▶ [Task description]
Copy everything in the listing below word for word, apart from any images.

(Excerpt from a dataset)
'''
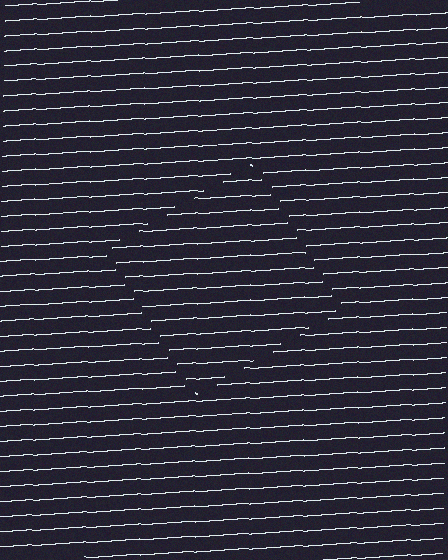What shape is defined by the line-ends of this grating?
An illusory square. The interior of the shape contains the same grating, shifted by half a period — the contour is defined by the phase discontinuity where line-ends from the inner and outer gratings abut.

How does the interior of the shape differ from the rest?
The interior of the shape contains the same grating, shifted by half a period — the contour is defined by the phase discontinuity where line-ends from the inner and outer gratings abut.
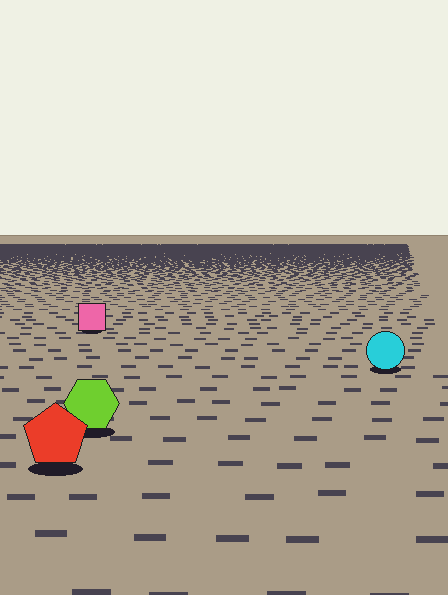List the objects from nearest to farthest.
From nearest to farthest: the red pentagon, the lime hexagon, the cyan circle, the pink square.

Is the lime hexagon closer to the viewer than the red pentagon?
No. The red pentagon is closer — you can tell from the texture gradient: the ground texture is coarser near it.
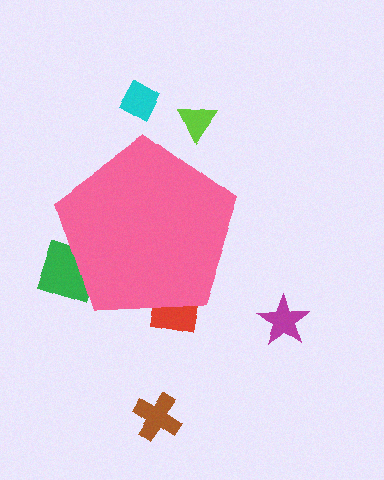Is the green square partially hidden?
Yes, the green square is partially hidden behind the pink pentagon.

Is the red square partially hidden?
Yes, the red square is partially hidden behind the pink pentagon.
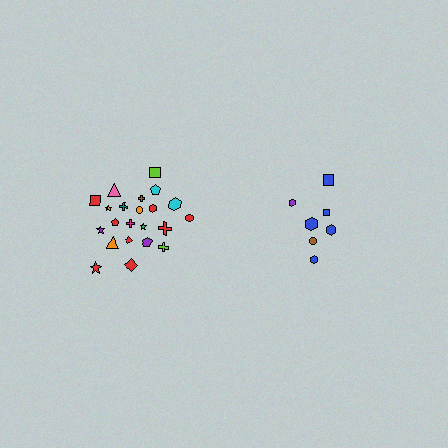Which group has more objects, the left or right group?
The left group.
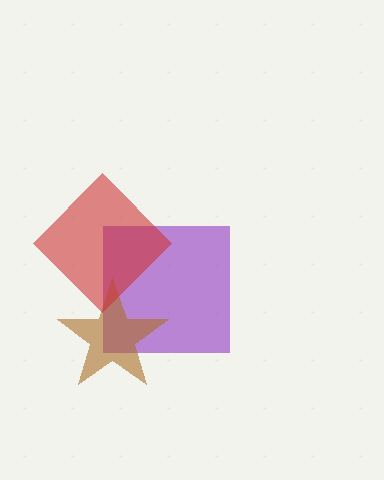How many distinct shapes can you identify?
There are 3 distinct shapes: a purple square, a brown star, a red diamond.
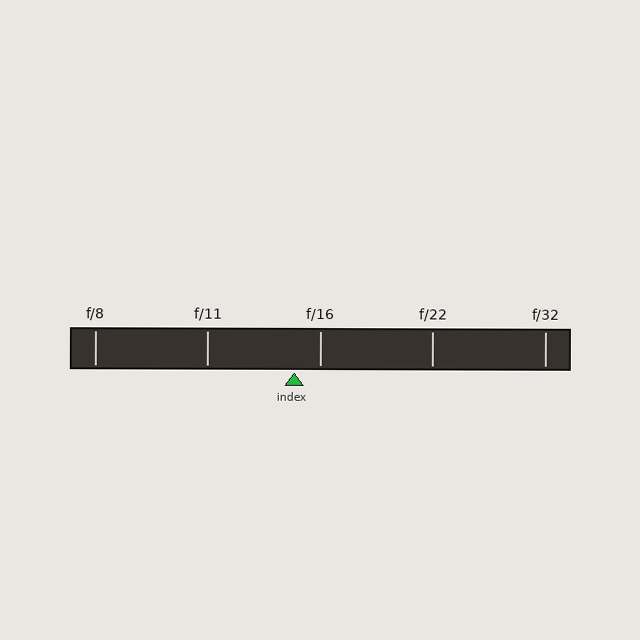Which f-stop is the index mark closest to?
The index mark is closest to f/16.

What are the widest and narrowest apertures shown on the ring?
The widest aperture shown is f/8 and the narrowest is f/32.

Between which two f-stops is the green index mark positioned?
The index mark is between f/11 and f/16.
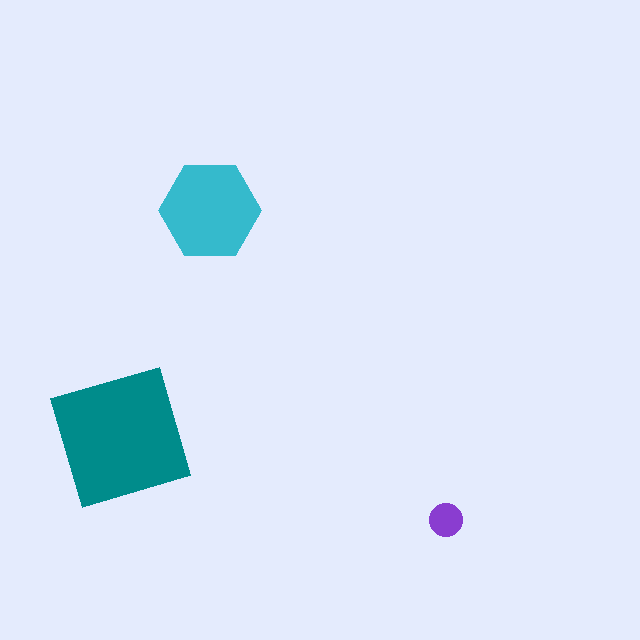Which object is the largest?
The teal square.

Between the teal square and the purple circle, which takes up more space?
The teal square.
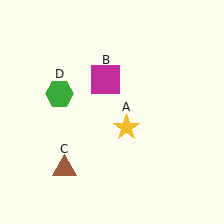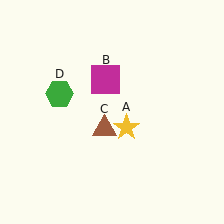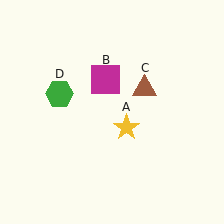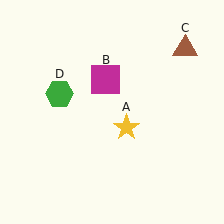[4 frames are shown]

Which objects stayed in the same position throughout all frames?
Yellow star (object A) and magenta square (object B) and green hexagon (object D) remained stationary.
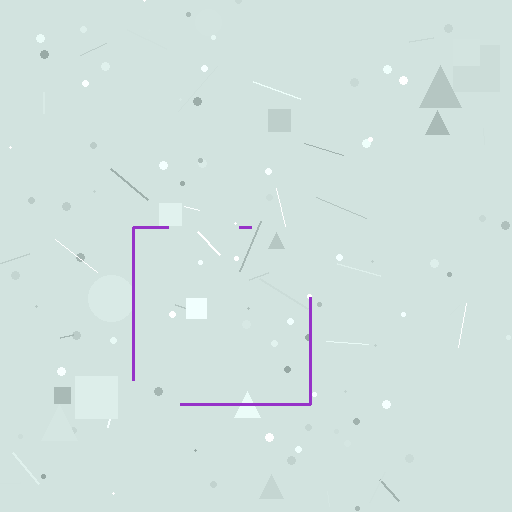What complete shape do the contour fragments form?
The contour fragments form a square.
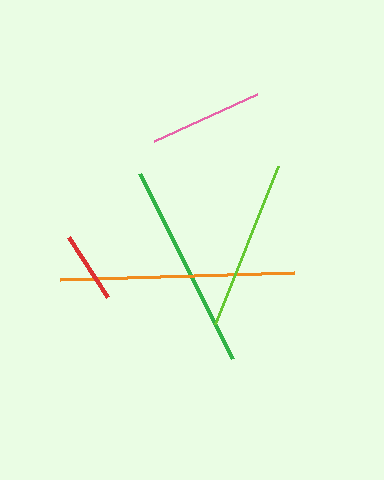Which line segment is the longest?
The orange line is the longest at approximately 234 pixels.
'''
▶ [Response]
What shape is defined by the line-ends of this grating?
An illusory square. The interior of the shape contains the same grating, shifted by half a period — the contour is defined by the phase discontinuity where line-ends from the inner and outer gratings abut.

How does the interior of the shape differ from the rest?
The interior of the shape contains the same grating, shifted by half a period — the contour is defined by the phase discontinuity where line-ends from the inner and outer gratings abut.
List the objects from nearest to farthest.
From nearest to farthest: the red pentagon, the lime hexagon, the cyan circle, the pink square.

Is the lime hexagon closer to the viewer than the red pentagon?
No. The red pentagon is closer — you can tell from the texture gradient: the ground texture is coarser near it.
Is the green square partially hidden?
Yes, the green square is partially hidden behind the pink pentagon.

Is the red square partially hidden?
Yes, the red square is partially hidden behind the pink pentagon.
Which group has more objects, the left or right group?
The left group.
How many distinct shapes can you identify?
There are 3 distinct shapes: a purple square, a brown star, a red diamond.
Which f-stop is the index mark closest to?
The index mark is closest to f/16.

What are the widest and narrowest apertures shown on the ring?
The widest aperture shown is f/8 and the narrowest is f/32.

Between which two f-stops is the green index mark positioned?
The index mark is between f/11 and f/16.
Which object is the largest?
The teal square.

Between the teal square and the purple circle, which takes up more space?
The teal square.
[4 frames are shown]

Which objects stayed in the same position throughout all frames?
Yellow star (object A) and magenta square (object B) and green hexagon (object D) remained stationary.
What complete shape do the contour fragments form?
The contour fragments form a square.
Which line segment is the longest?
The orange line is the longest at approximately 234 pixels.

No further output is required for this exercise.